**Brief**
Reproduce everything from the line that contains "How many distinct shapes can you identify?" down to the line that contains "Is the teal triangle partially hidden?" in the listing below, word for word and nothing more. Leave the pictures out.

**Data for the task**
-.-.-
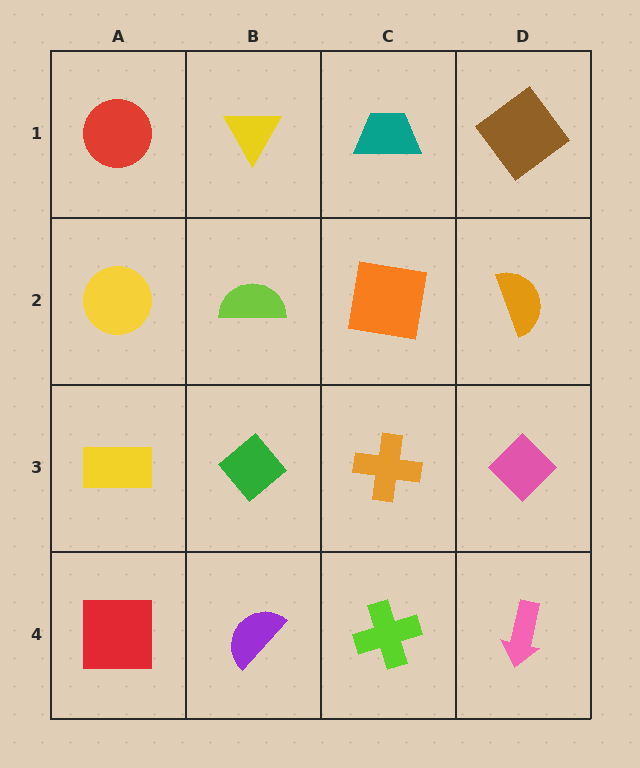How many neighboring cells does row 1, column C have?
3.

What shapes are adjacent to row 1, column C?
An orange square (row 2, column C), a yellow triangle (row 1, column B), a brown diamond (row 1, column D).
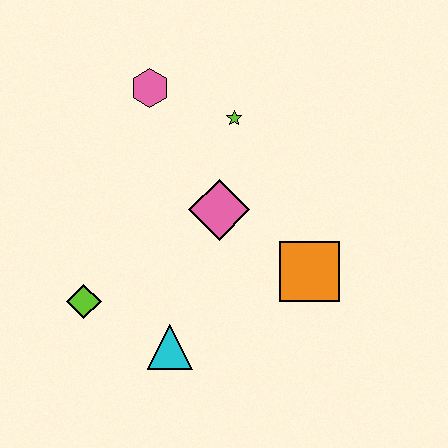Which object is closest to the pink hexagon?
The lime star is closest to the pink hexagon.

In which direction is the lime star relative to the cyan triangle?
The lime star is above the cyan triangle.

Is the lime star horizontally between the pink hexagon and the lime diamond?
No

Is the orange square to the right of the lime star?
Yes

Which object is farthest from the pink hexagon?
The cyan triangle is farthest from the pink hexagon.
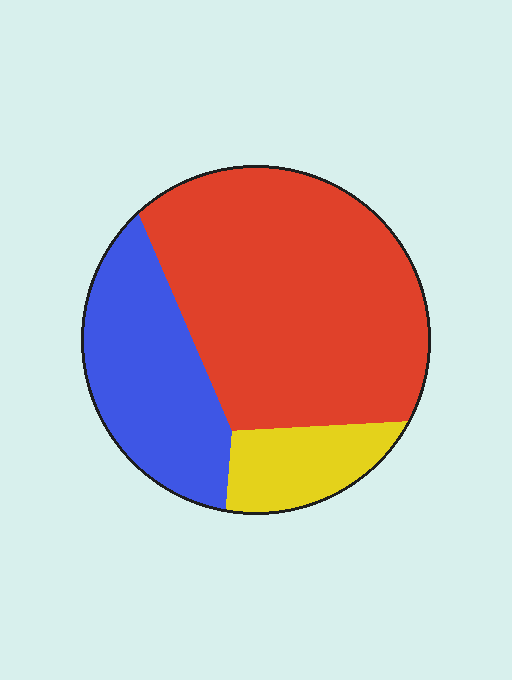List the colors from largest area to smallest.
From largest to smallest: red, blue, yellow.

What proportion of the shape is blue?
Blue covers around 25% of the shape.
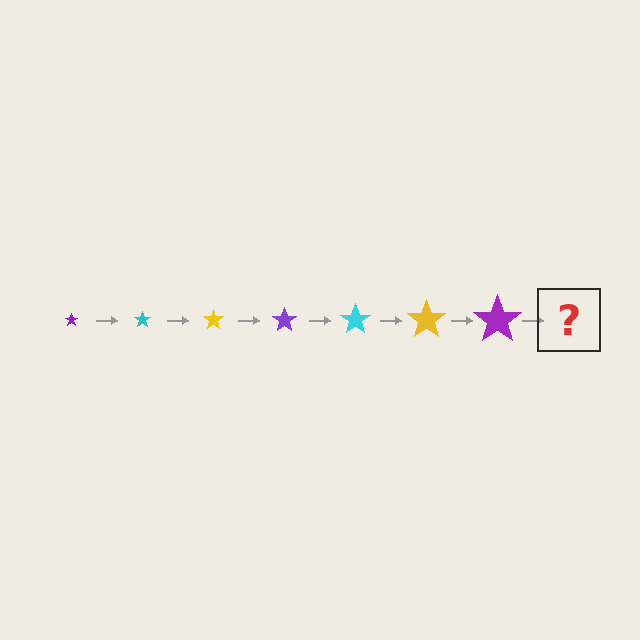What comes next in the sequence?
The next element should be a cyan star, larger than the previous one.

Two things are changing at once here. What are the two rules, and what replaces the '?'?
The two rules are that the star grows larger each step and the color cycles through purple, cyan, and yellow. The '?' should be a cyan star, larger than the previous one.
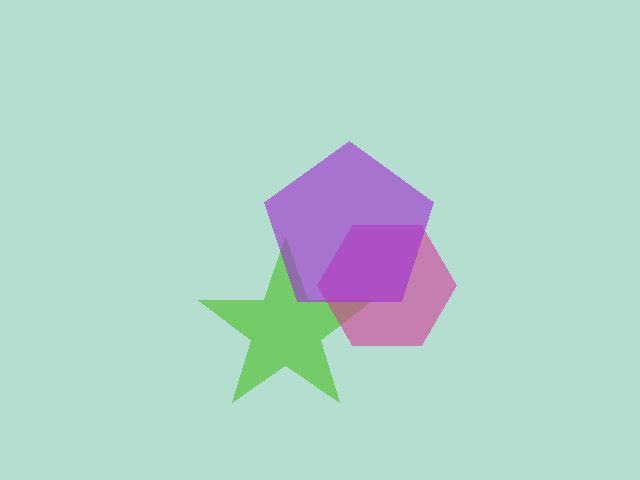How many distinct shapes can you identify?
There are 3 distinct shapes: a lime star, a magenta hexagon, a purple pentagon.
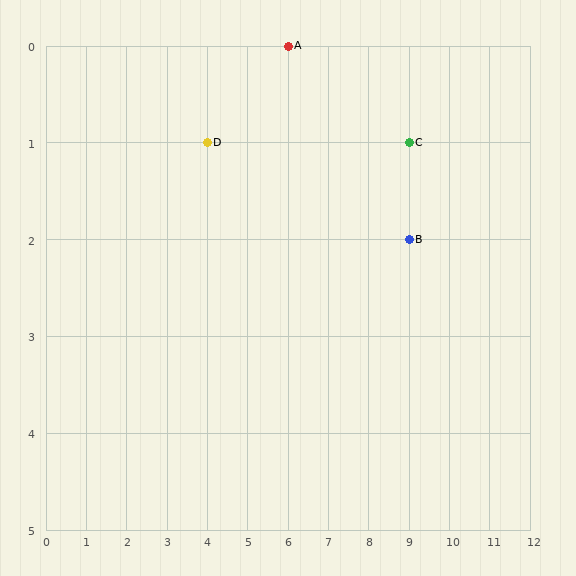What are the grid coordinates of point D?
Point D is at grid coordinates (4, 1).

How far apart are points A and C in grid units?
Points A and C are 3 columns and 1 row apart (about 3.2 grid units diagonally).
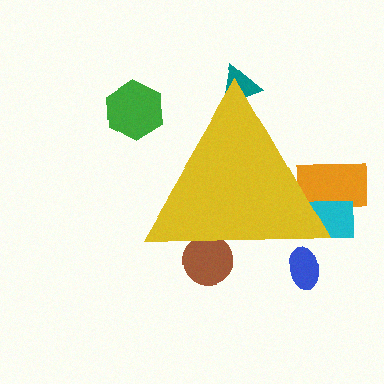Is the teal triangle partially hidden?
-.-.-
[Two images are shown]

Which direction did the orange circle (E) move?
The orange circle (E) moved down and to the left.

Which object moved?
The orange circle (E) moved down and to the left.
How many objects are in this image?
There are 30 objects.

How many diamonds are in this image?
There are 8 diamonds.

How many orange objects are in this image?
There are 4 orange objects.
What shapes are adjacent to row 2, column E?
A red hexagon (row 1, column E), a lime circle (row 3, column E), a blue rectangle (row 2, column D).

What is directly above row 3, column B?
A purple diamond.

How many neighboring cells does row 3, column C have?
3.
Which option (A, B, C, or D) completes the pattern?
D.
-.-.-
**Task response**
How many distinct shapes can you identify?
There are 3 distinct shapes: a lime star, a magenta hexagon, a purple pentagon.
What are the grid coordinates of point D?
Point D is at grid coordinates (4, 1).

How far apart are points A and C in grid units?
Points A and C are 3 columns and 1 row apart (about 3.2 grid units diagonally).
Is the teal triangle partially hidden?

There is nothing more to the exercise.